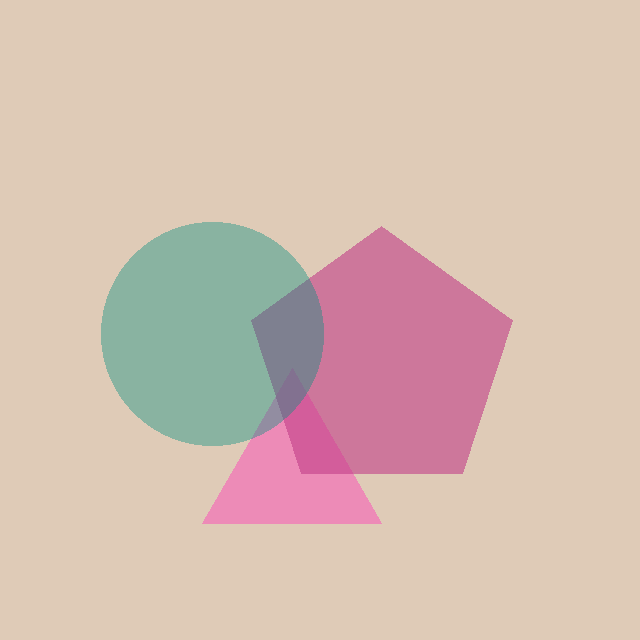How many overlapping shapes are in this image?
There are 3 overlapping shapes in the image.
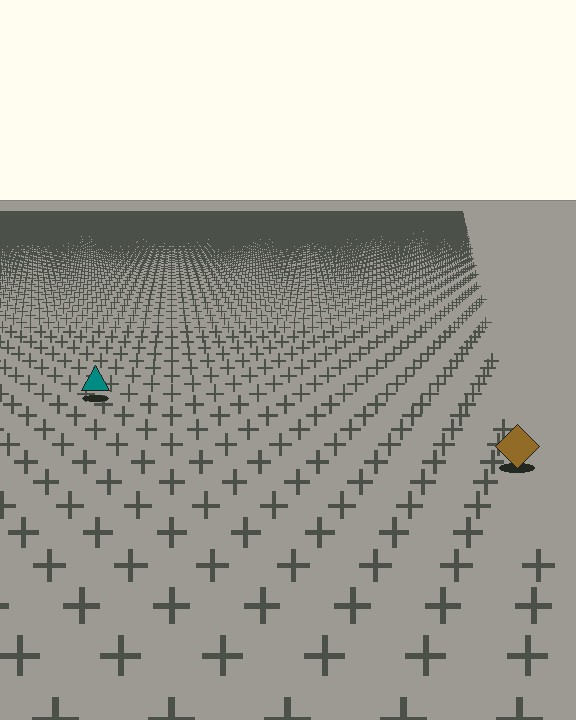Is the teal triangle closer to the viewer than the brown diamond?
No. The brown diamond is closer — you can tell from the texture gradient: the ground texture is coarser near it.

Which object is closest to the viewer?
The brown diamond is closest. The texture marks near it are larger and more spread out.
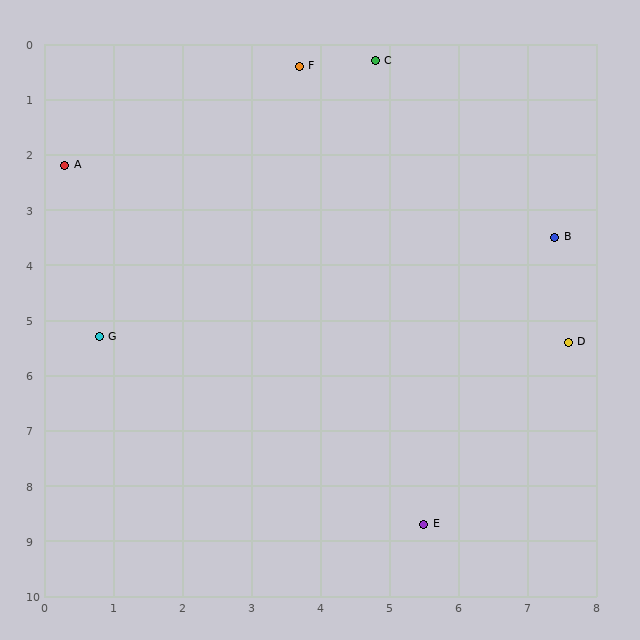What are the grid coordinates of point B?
Point B is at approximately (7.4, 3.5).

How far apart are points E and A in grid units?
Points E and A are about 8.3 grid units apart.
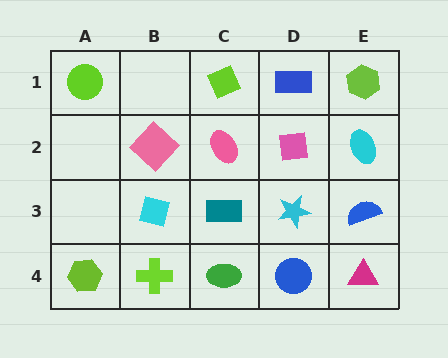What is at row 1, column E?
A lime hexagon.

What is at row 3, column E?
A blue semicircle.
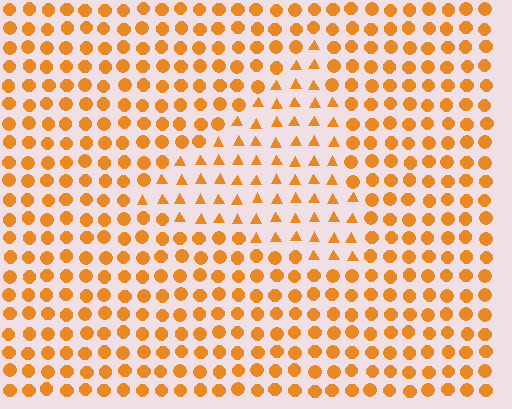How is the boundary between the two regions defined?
The boundary is defined by a change in element shape: triangles inside vs. circles outside. All elements share the same color and spacing.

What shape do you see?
I see a triangle.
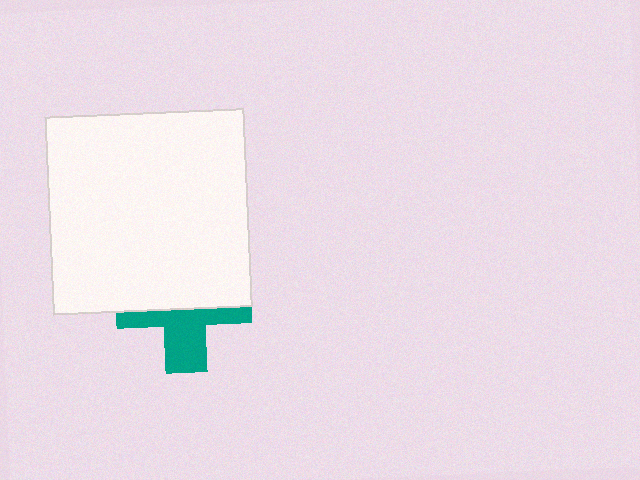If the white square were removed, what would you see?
You would see the complete teal cross.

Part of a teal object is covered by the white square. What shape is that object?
It is a cross.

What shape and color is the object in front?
The object in front is a white square.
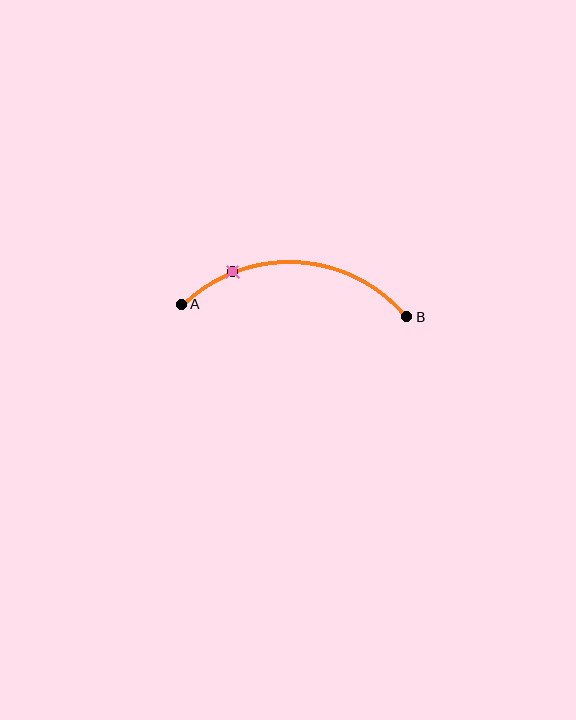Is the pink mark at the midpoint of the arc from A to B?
No. The pink mark lies on the arc but is closer to endpoint A. The arc midpoint would be at the point on the curve equidistant along the arc from both A and B.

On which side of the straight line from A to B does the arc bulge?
The arc bulges above the straight line connecting A and B.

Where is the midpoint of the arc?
The arc midpoint is the point on the curve farthest from the straight line joining A and B. It sits above that line.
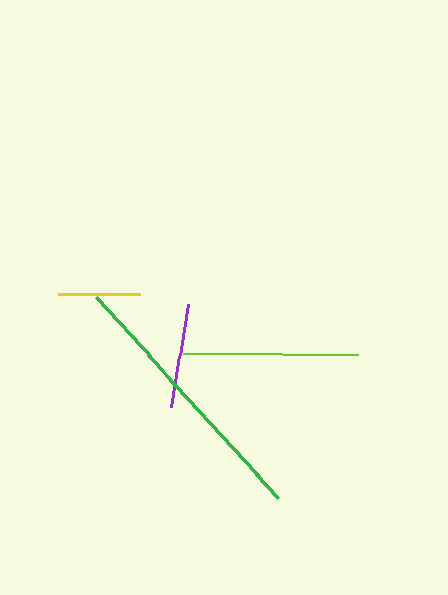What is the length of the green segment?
The green segment is approximately 271 pixels long.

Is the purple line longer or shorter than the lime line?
The lime line is longer than the purple line.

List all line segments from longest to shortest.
From longest to shortest: green, lime, purple, yellow.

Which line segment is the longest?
The green line is the longest at approximately 271 pixels.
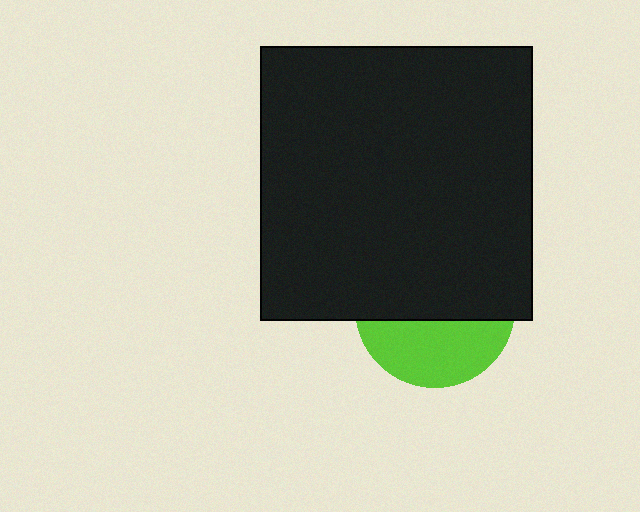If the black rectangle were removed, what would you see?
You would see the complete lime circle.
———
The material above must be printed exactly, with its pictures left out.

**Final result**
How many overlapping shapes are in this image?
There are 3 overlapping shapes in the image.
Is the teal triangle closer to the viewer than the brown diamond?
No. The brown diamond is closer — you can tell from the texture gradient: the ground texture is coarser near it.

Which object is closest to the viewer?
The brown diamond is closest. The texture marks near it are larger and more spread out.
What are the grid coordinates of point B?
Point B is at approximately (7.4, 3.5).

How far apart are points E and A in grid units?
Points E and A are about 8.3 grid units apart.
What is at row 1, column E?
A lime hexagon.

What is at row 3, column E?
A blue semicircle.
How is the boundary between the two regions defined?
The boundary is defined by a change in element shape: triangles inside vs. circles outside. All elements share the same color and spacing.

What shape do you see?
I see a triangle.
If the white square were removed, what would you see?
You would see the complete teal cross.

Part of a teal object is covered by the white square. What shape is that object?
It is a cross.

What shape and color is the object in front?
The object in front is a white square.
Is the pink mark at the midpoint of the arc from A to B?
No. The pink mark lies on the arc but is closer to endpoint A. The arc midpoint would be at the point on the curve equidistant along the arc from both A and B.

On which side of the straight line from A to B does the arc bulge?
The arc bulges above the straight line connecting A and B.

Where is the midpoint of the arc?
The arc midpoint is the point on the curve farthest from the straight line joining A and B. It sits above that line.
What is the length of the green segment?
The green segment is approximately 271 pixels long.

Is the purple line longer or shorter than the lime line?
The lime line is longer than the purple line.

List all line segments from longest to shortest.
From longest to shortest: green, lime, purple, yellow.

Which line segment is the longest?
The green line is the longest at approximately 271 pixels.
If the black rectangle were removed, what would you see?
You would see the complete lime circle.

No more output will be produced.